-- Begin Material for this task --
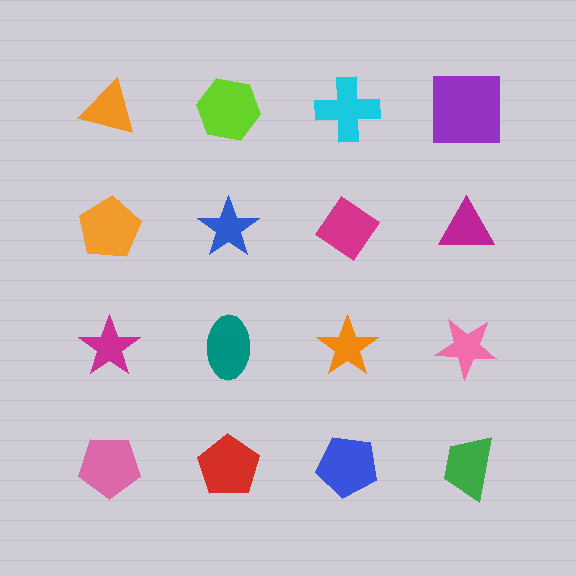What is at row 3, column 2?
A teal ellipse.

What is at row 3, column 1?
A magenta star.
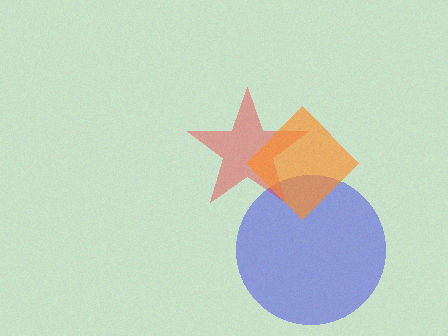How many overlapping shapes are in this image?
There are 3 overlapping shapes in the image.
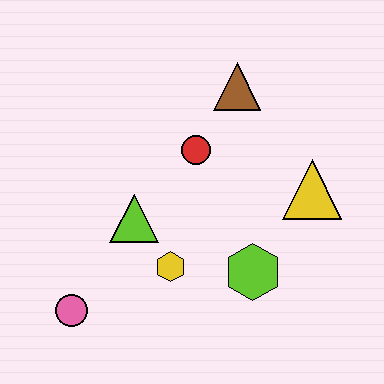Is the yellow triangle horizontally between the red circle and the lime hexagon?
No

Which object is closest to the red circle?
The brown triangle is closest to the red circle.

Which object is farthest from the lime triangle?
The yellow triangle is farthest from the lime triangle.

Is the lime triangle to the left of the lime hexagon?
Yes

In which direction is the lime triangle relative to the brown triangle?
The lime triangle is below the brown triangle.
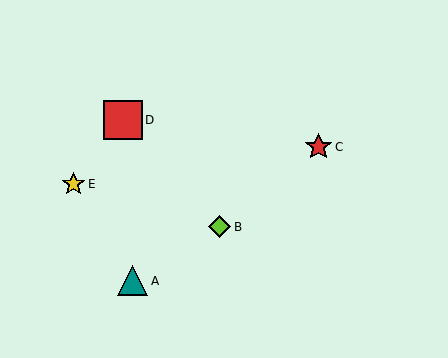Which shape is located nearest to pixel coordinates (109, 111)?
The red square (labeled D) at (123, 120) is nearest to that location.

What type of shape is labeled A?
Shape A is a teal triangle.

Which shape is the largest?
The red square (labeled D) is the largest.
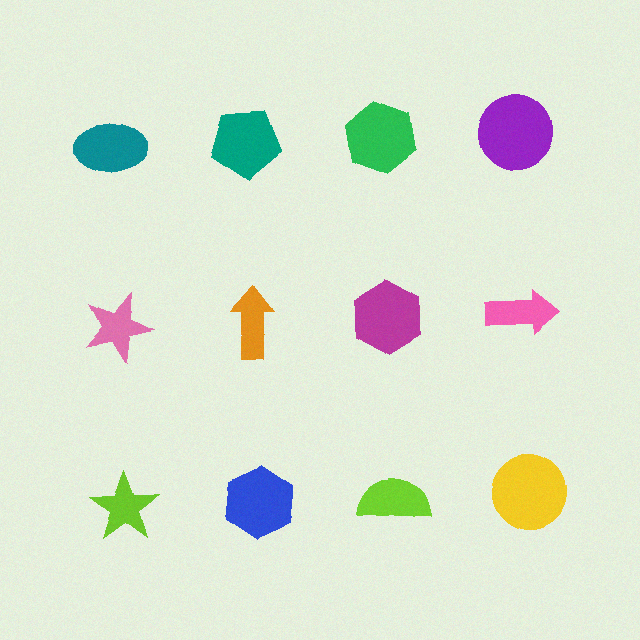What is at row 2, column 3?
A magenta hexagon.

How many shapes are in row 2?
4 shapes.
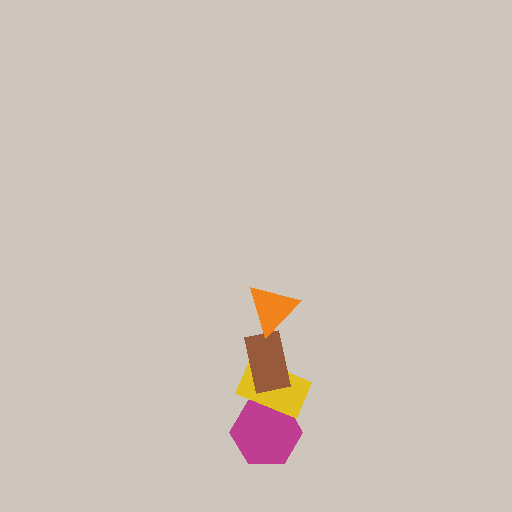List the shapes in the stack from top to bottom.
From top to bottom: the orange triangle, the brown rectangle, the yellow rectangle, the magenta hexagon.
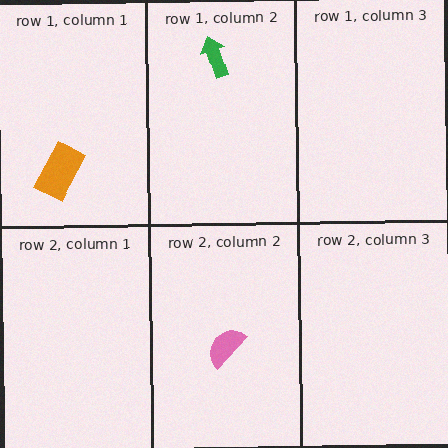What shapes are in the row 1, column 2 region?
The green arrow.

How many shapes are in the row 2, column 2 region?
1.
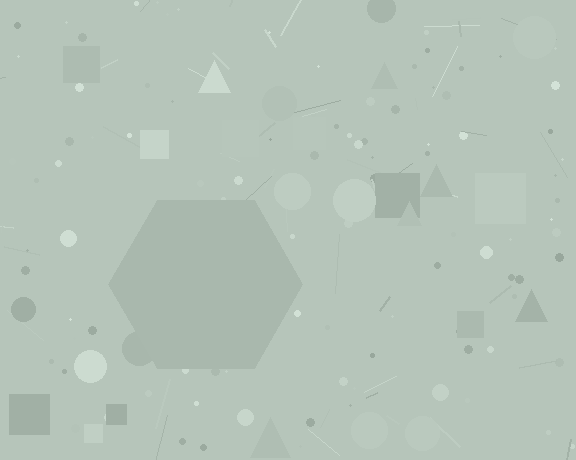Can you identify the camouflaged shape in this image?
The camouflaged shape is a hexagon.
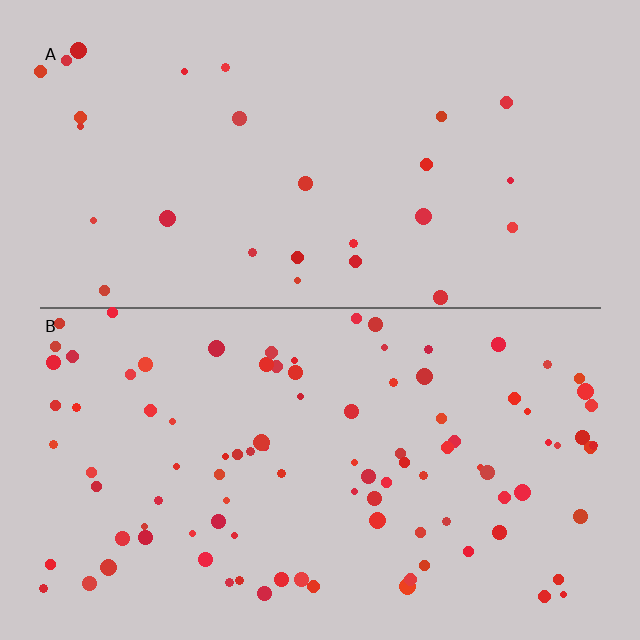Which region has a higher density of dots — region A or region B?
B (the bottom).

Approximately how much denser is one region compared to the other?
Approximately 3.6× — region B over region A.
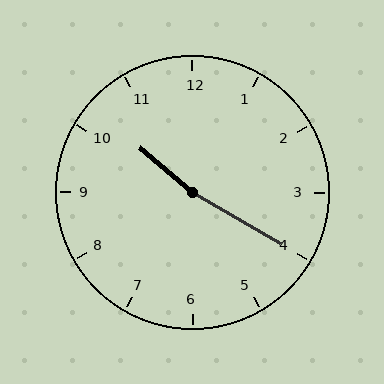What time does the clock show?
10:20.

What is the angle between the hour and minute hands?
Approximately 170 degrees.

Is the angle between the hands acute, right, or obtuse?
It is obtuse.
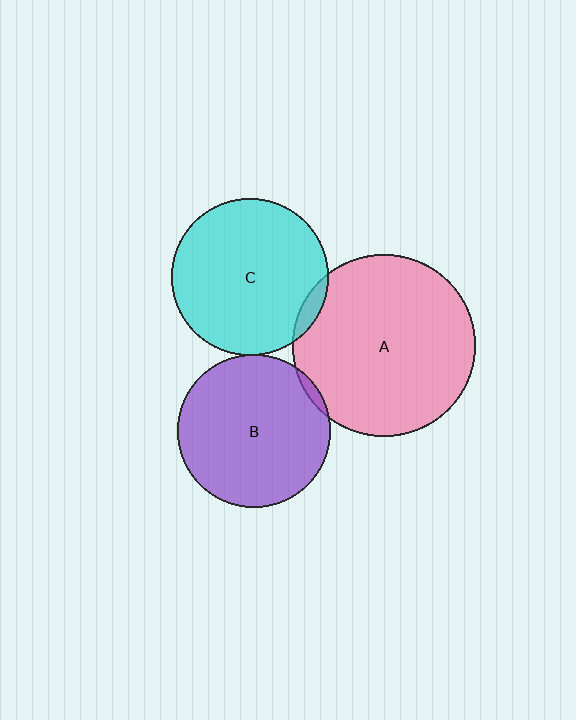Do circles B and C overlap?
Yes.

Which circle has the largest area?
Circle A (pink).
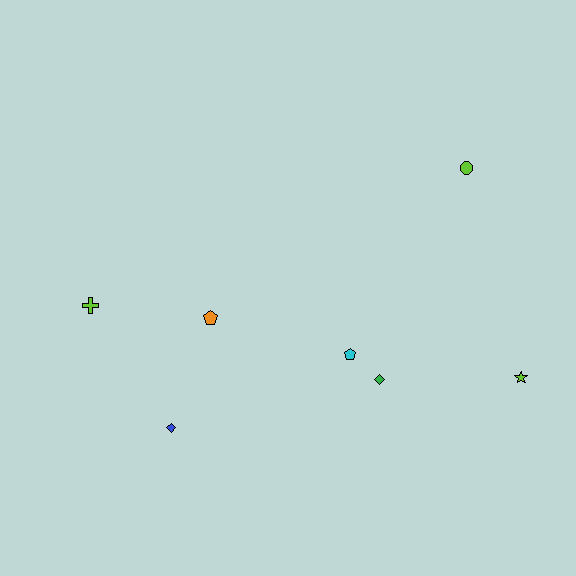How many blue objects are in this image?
There is 1 blue object.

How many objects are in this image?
There are 7 objects.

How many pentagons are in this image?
There are 2 pentagons.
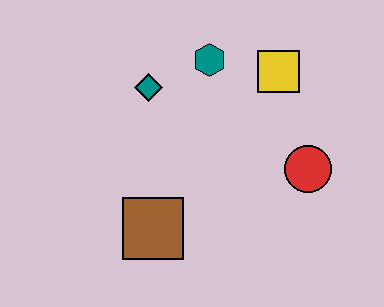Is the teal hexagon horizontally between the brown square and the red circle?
Yes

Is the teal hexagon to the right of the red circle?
No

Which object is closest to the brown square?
The teal diamond is closest to the brown square.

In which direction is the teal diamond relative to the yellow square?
The teal diamond is to the left of the yellow square.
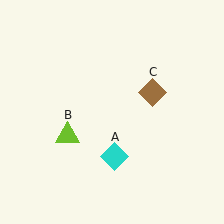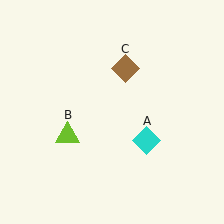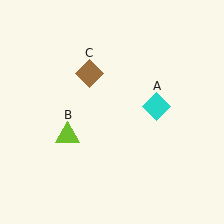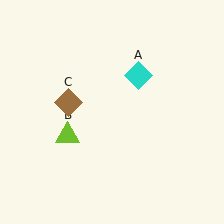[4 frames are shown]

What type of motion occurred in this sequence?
The cyan diamond (object A), brown diamond (object C) rotated counterclockwise around the center of the scene.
-- End Material for this task --
Transcribe the whole listing exactly. Pictures stay out of your copy.

What is at row 3, column 2?
A teal ellipse.

What is at row 3, column 1?
A magenta star.
How many overlapping shapes are in this image?
There are 3 overlapping shapes in the image.
Is the yellow triangle horizontally between the red circle and the lime hexagon?
No

Which object is closest to the red circle?
The brown triangle is closest to the red circle.

Which object is farthest from the lime triangle?
The yellow triangle is farthest from the lime triangle.

Is the lime triangle to the left of the lime hexagon?
Yes

In which direction is the lime triangle relative to the brown triangle?
The lime triangle is below the brown triangle.
Which shape is located nearest to pixel coordinates (109, 111)?
The red square (labeled D) at (123, 120) is nearest to that location.

What type of shape is labeled A?
Shape A is a teal triangle.

Which shape is the largest?
The red square (labeled D) is the largest.
What is at row 2, column 3?
A magenta hexagon.

How many shapes are in row 2?
4 shapes.
List the shapes in the stack from top to bottom.
From top to bottom: the orange triangle, the brown rectangle, the yellow rectangle, the magenta hexagon.
What shapes are in the row 1, column 2 region?
The green arrow.

How many shapes are in the row 2, column 2 region?
1.
Can you identify the camouflaged shape in this image?
The camouflaged shape is a hexagon.
Which region has a higher density of dots — region A or region B?
B (the bottom).

Approximately how much denser is one region compared to the other?
Approximately 3.6× — region B over region A.
What time does the clock show?
10:20.

What is the angle between the hour and minute hands?
Approximately 170 degrees.

Is the angle between the hands acute, right, or obtuse?
It is obtuse.
Do circles B and C overlap?
Yes.

Which circle has the largest area?
Circle A (pink).
How many blue objects are in this image?
There is 1 blue object.

How many objects are in this image?
There are 7 objects.

How many pentagons are in this image?
There are 2 pentagons.
Is the teal hexagon horizontally between the brown square and the red circle?
Yes

Is the teal hexagon to the right of the red circle?
No

Which object is closest to the brown square?
The teal diamond is closest to the brown square.

In which direction is the teal diamond relative to the yellow square?
The teal diamond is to the left of the yellow square.
[4 frames are shown]

What type of motion occurred in this sequence?
The cyan diamond (object A), brown diamond (object C) rotated counterclockwise around the center of the scene.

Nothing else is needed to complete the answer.